Task directions - Only the pictures are omitted; repeat all other data exactly.

· · · ·

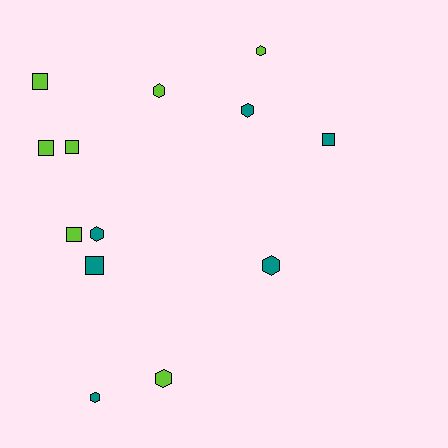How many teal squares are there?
There are 2 teal squares.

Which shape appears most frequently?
Hexagon, with 7 objects.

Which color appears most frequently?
Lime, with 7 objects.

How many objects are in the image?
There are 13 objects.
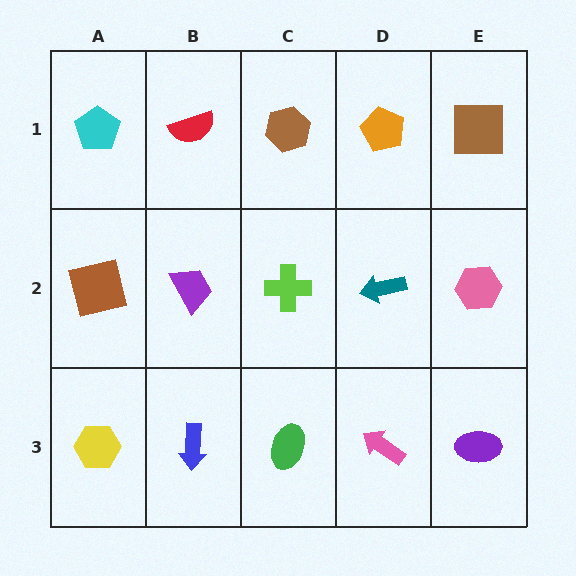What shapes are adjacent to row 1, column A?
A brown square (row 2, column A), a red semicircle (row 1, column B).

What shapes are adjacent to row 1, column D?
A teal arrow (row 2, column D), a brown hexagon (row 1, column C), a brown square (row 1, column E).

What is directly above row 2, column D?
An orange pentagon.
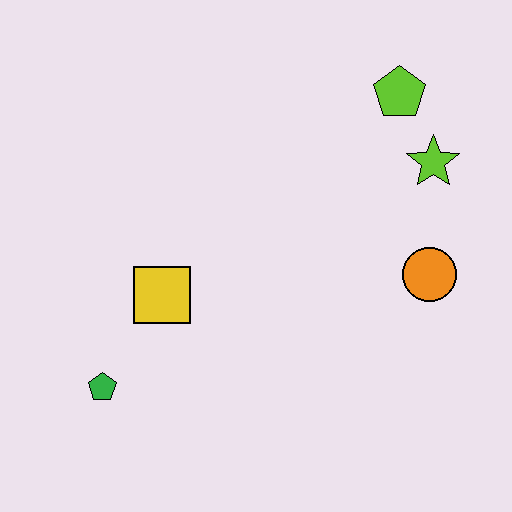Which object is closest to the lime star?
The lime pentagon is closest to the lime star.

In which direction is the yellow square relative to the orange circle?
The yellow square is to the left of the orange circle.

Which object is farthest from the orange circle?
The green pentagon is farthest from the orange circle.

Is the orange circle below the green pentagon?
No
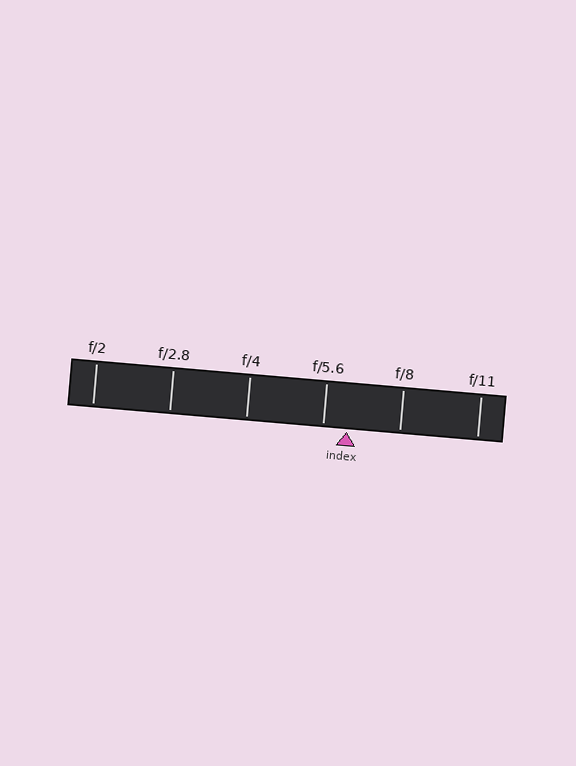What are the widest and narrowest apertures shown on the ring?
The widest aperture shown is f/2 and the narrowest is f/11.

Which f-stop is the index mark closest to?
The index mark is closest to f/5.6.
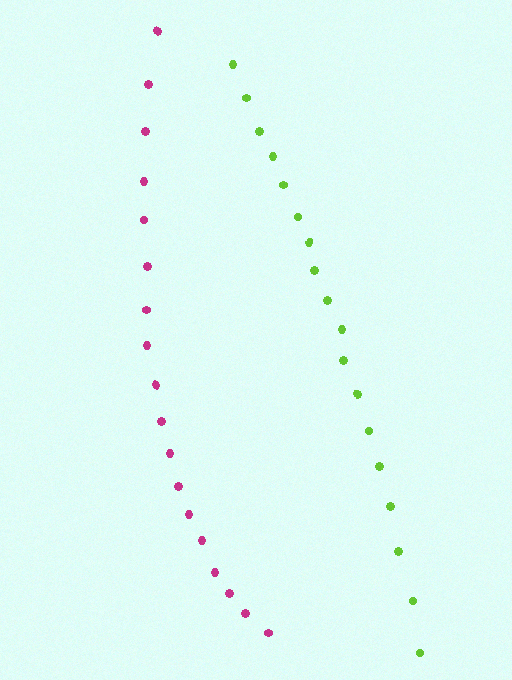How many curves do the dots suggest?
There are 2 distinct paths.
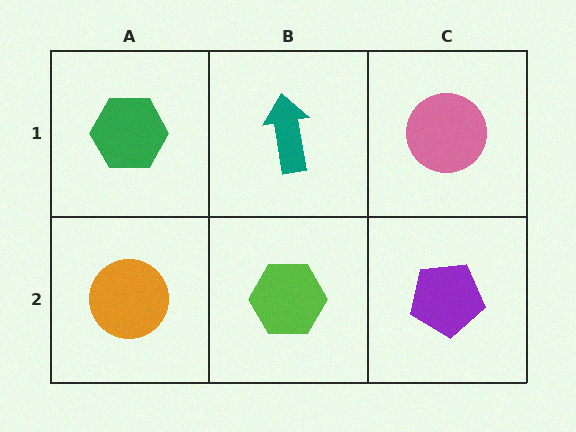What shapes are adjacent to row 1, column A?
An orange circle (row 2, column A), a teal arrow (row 1, column B).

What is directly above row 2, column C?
A pink circle.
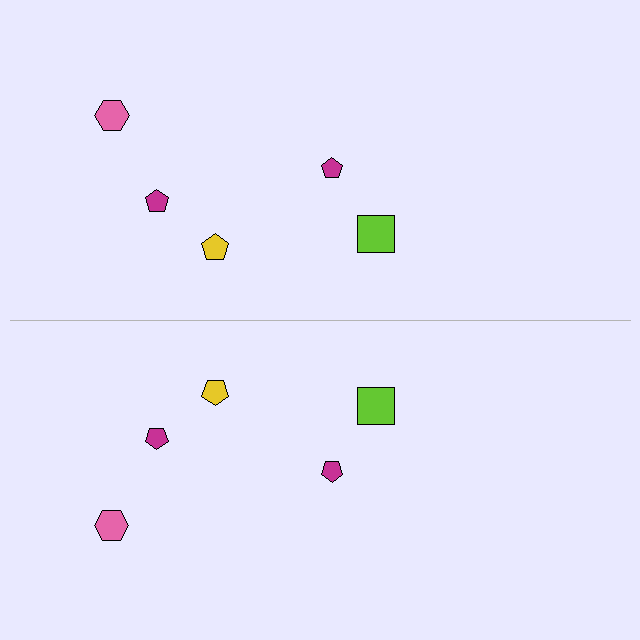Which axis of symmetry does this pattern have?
The pattern has a horizontal axis of symmetry running through the center of the image.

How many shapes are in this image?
There are 10 shapes in this image.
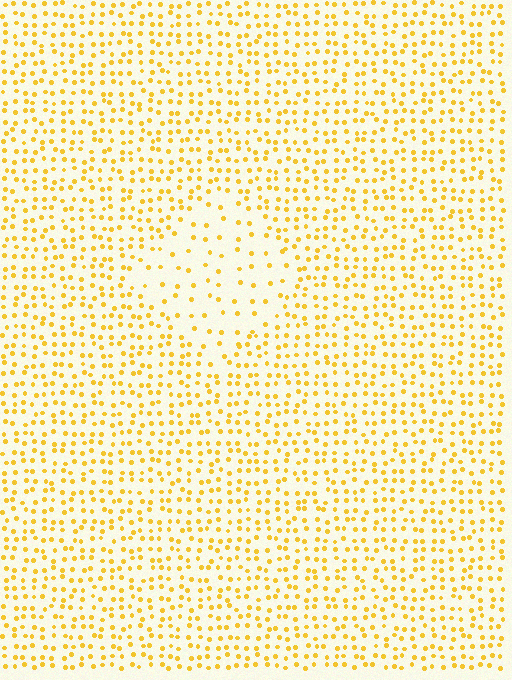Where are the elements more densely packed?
The elements are more densely packed outside the diamond boundary.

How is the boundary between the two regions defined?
The boundary is defined by a change in element density (approximately 2.5x ratio). All elements are the same color, size, and shape.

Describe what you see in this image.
The image contains small yellow elements arranged at two different densities. A diamond-shaped region is visible where the elements are less densely packed than the surrounding area.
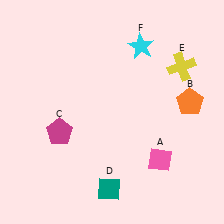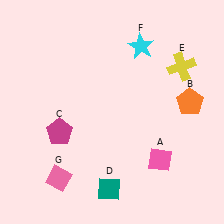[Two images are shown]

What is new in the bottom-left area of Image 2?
A pink diamond (G) was added in the bottom-left area of Image 2.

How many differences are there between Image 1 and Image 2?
There is 1 difference between the two images.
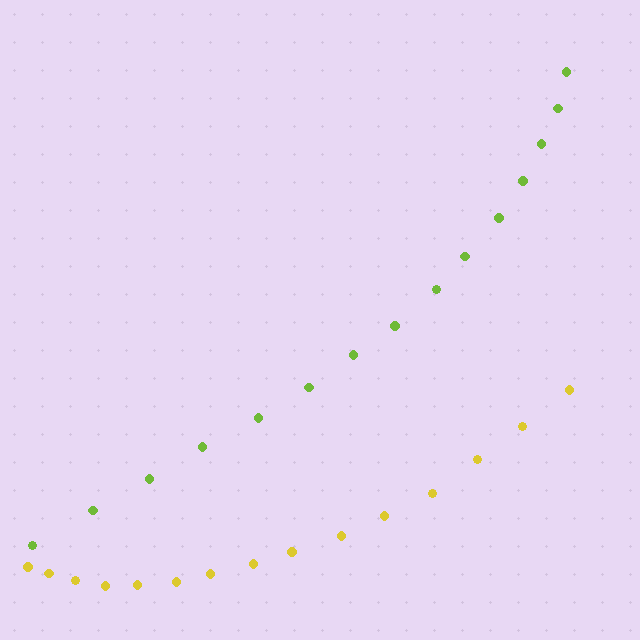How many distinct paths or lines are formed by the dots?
There are 2 distinct paths.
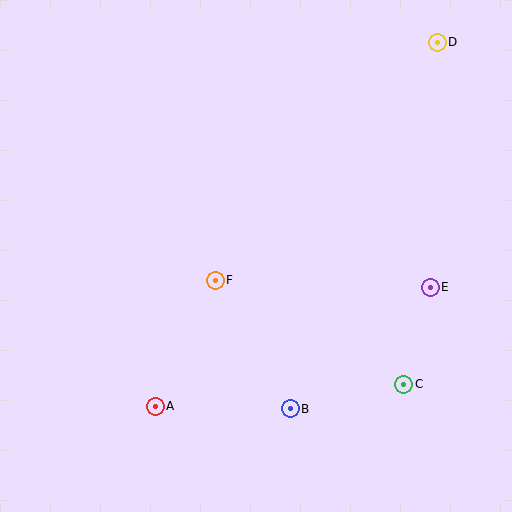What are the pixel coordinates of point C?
Point C is at (404, 384).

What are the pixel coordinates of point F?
Point F is at (215, 280).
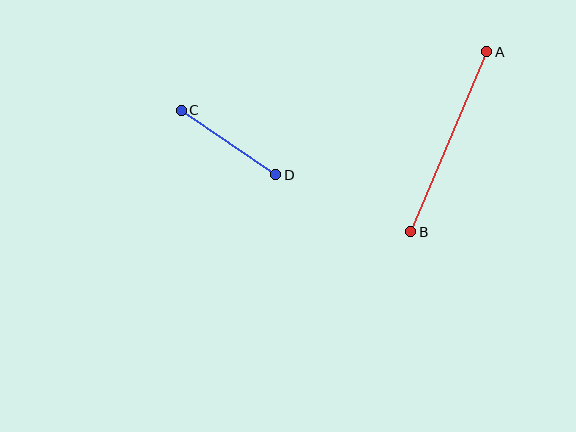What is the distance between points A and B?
The distance is approximately 195 pixels.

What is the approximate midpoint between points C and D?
The midpoint is at approximately (228, 142) pixels.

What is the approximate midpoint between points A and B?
The midpoint is at approximately (449, 142) pixels.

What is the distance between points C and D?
The distance is approximately 114 pixels.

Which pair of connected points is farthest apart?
Points A and B are farthest apart.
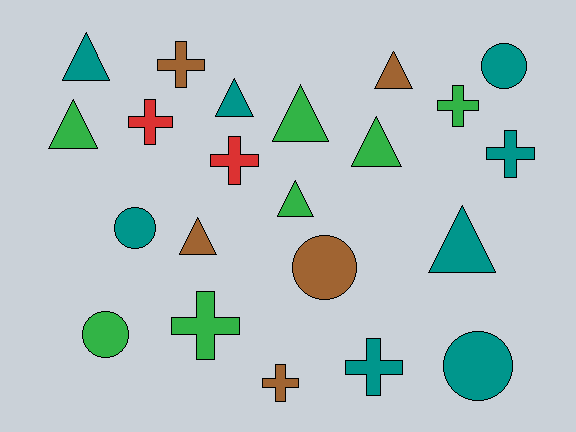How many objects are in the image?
There are 22 objects.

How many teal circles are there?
There are 3 teal circles.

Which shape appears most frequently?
Triangle, with 9 objects.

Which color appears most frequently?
Teal, with 8 objects.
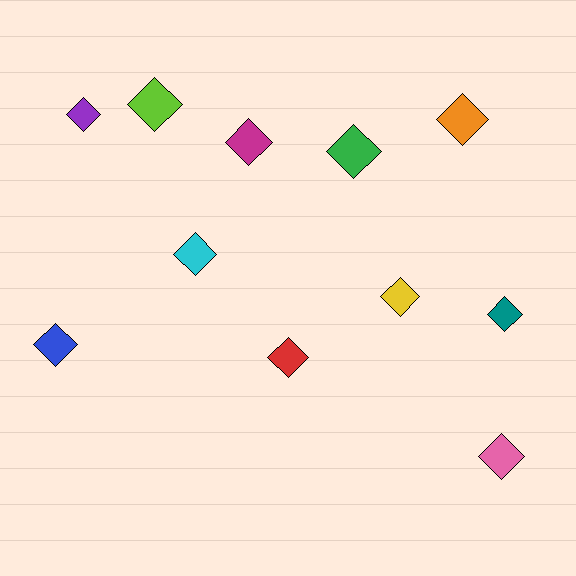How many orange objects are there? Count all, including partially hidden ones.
There is 1 orange object.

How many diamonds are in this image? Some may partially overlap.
There are 11 diamonds.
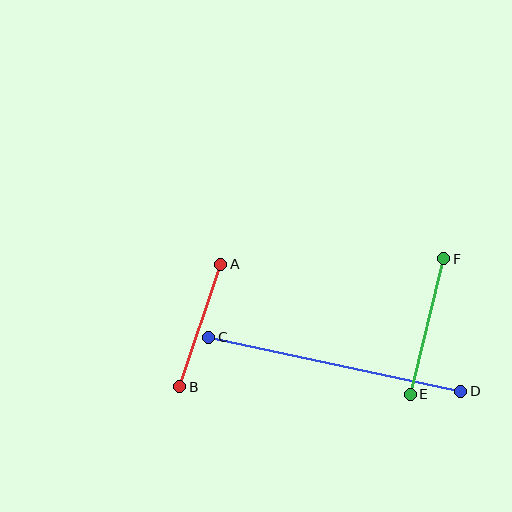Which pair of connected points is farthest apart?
Points C and D are farthest apart.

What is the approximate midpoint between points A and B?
The midpoint is at approximately (200, 325) pixels.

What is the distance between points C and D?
The distance is approximately 258 pixels.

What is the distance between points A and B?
The distance is approximately 129 pixels.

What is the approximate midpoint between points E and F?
The midpoint is at approximately (427, 327) pixels.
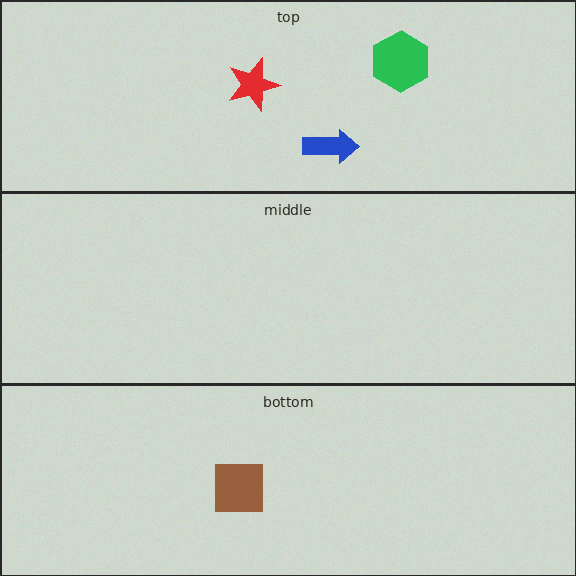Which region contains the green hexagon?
The top region.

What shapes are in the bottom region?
The brown square.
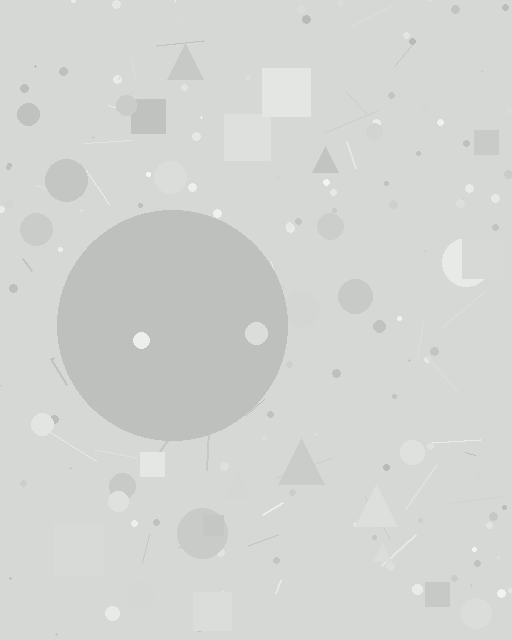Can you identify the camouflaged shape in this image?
The camouflaged shape is a circle.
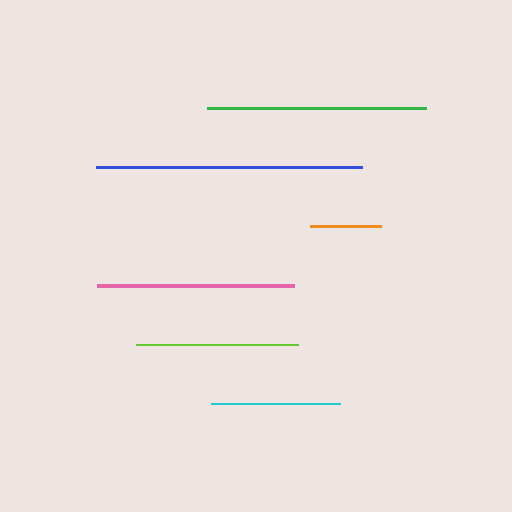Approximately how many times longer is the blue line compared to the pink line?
The blue line is approximately 1.3 times the length of the pink line.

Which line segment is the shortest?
The orange line is the shortest at approximately 71 pixels.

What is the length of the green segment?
The green segment is approximately 219 pixels long.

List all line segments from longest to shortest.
From longest to shortest: blue, green, pink, lime, cyan, orange.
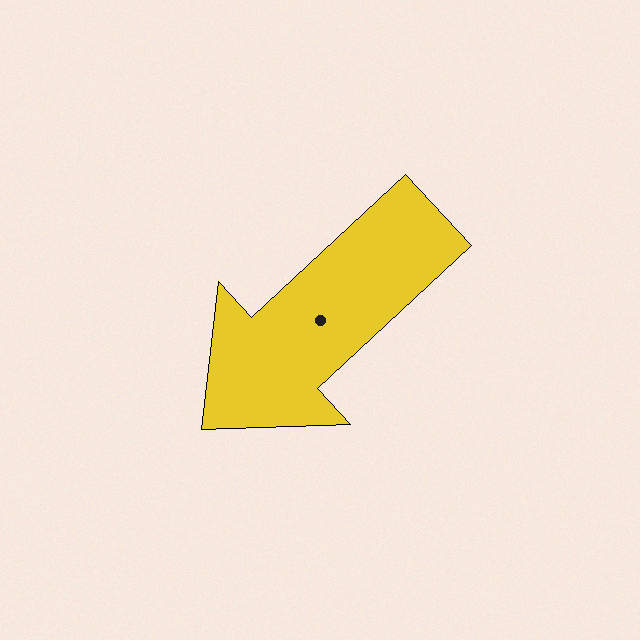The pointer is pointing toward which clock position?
Roughly 8 o'clock.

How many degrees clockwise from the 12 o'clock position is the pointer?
Approximately 227 degrees.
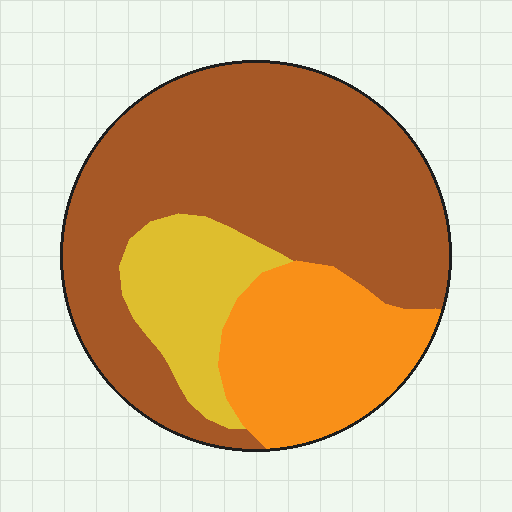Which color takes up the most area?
Brown, at roughly 60%.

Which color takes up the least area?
Yellow, at roughly 15%.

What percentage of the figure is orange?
Orange covers 24% of the figure.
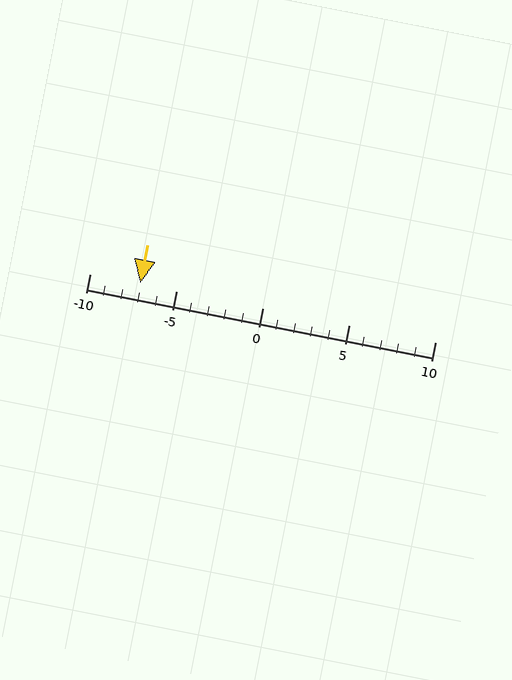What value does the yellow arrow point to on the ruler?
The yellow arrow points to approximately -7.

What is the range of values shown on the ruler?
The ruler shows values from -10 to 10.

· · · ·

Solved problem -
How many teal squares are there?
There are 2 teal squares.

Which shape appears most frequently?
Hexagon, with 7 objects.

Which color appears most frequently?
Lime, with 7 objects.

How many objects are in the image?
There are 13 objects.
What shapes are adjacent to row 1, column A?
A brown square (row 2, column A), a red semicircle (row 1, column B).

What shapes are adjacent to row 1, column D?
A teal arrow (row 2, column D), a brown hexagon (row 1, column C), a brown square (row 1, column E).

What is directly above row 2, column D?
An orange pentagon.
Which object is closest to the lime star?
The lime pentagon is closest to the lime star.

In which direction is the yellow square relative to the orange circle?
The yellow square is to the left of the orange circle.

Which object is farthest from the orange circle?
The green pentagon is farthest from the orange circle.

Is the orange circle below the green pentagon?
No
What are the widest and narrowest apertures shown on the ring?
The widest aperture shown is f/2 and the narrowest is f/11.

Which f-stop is the index mark closest to?
The index mark is closest to f/5.6.
How many curves do the dots suggest?
There are 2 distinct paths.
What shapes are adjacent to row 1, column A?
An orange circle (row 2, column A), a teal arrow (row 1, column B).

What is directly above row 2, column C?
A pink circle.
Which axis of symmetry does this pattern have?
The pattern has a horizontal axis of symmetry running through the center of the image.

How many shapes are in this image?
There are 10 shapes in this image.
Where are the elements more densely packed?
The elements are more densely packed outside the diamond boundary.

How is the boundary between the two regions defined?
The boundary is defined by a change in element density (approximately 2.5x ratio). All elements are the same color, size, and shape.

Describe what you see in this image.
The image contains small yellow elements arranged at two different densities. A diamond-shaped region is visible where the elements are less densely packed than the surrounding area.
[Two images are shown]

What is new in the bottom-left area of Image 2?
A pink diamond (G) was added in the bottom-left area of Image 2.

How many differences are there between Image 1 and Image 2?
There is 1 difference between the two images.
How many distinct paths or lines are formed by the dots?
There are 2 distinct paths.
What are the pixel coordinates of point C?
Point C is at (404, 384).

What are the pixel coordinates of point F?
Point F is at (215, 280).
What is the distance between points A and B?
The distance is approximately 195 pixels.

What is the approximate midpoint between points C and D?
The midpoint is at approximately (228, 142) pixels.

What is the approximate midpoint between points A and B?
The midpoint is at approximately (449, 142) pixels.

What is the distance between points C and D?
The distance is approximately 114 pixels.

Which pair of connected points is farthest apart?
Points A and B are farthest apart.
How many objects are in the image?
There are 22 objects.

How many teal circles are there?
There are 3 teal circles.

Which shape appears most frequently?
Triangle, with 9 objects.

Which color appears most frequently?
Teal, with 8 objects.
How many orange objects are there? Count all, including partially hidden ones.
There is 1 orange object.

How many diamonds are in this image? Some may partially overlap.
There are 11 diamonds.
Which pair of connected points is farthest apart?
Points C and D are farthest apart.

What is the approximate midpoint between points A and B?
The midpoint is at approximately (200, 325) pixels.

What is the distance between points C and D?
The distance is approximately 258 pixels.

What is the distance between points A and B?
The distance is approximately 129 pixels.

What is the approximate midpoint between points E and F?
The midpoint is at approximately (427, 327) pixels.
Which region contains the green hexagon?
The top region.

What shapes are in the bottom region?
The brown square.
Can you identify the camouflaged shape in this image?
The camouflaged shape is a circle.
Approximately how many times longer is the blue line compared to the pink line?
The blue line is approximately 1.3 times the length of the pink line.

Which line segment is the shortest?
The orange line is the shortest at approximately 71 pixels.

What is the length of the green segment?
The green segment is approximately 219 pixels long.

List all line segments from longest to shortest.
From longest to shortest: blue, green, pink, lime, cyan, orange.
The pointer is pointing toward which clock position?
Roughly 8 o'clock.

How many degrees clockwise from the 12 o'clock position is the pointer?
Approximately 227 degrees.
Which color takes up the most area?
Brown, at roughly 60%.

Which color takes up the least area?
Yellow, at roughly 15%.

What percentage of the figure is orange?
Orange covers 24% of the figure.
What value does the yellow arrow point to on the ruler?
The yellow arrow points to approximately -7.

What is the range of values shown on the ruler?
The ruler shows values from -10 to 10.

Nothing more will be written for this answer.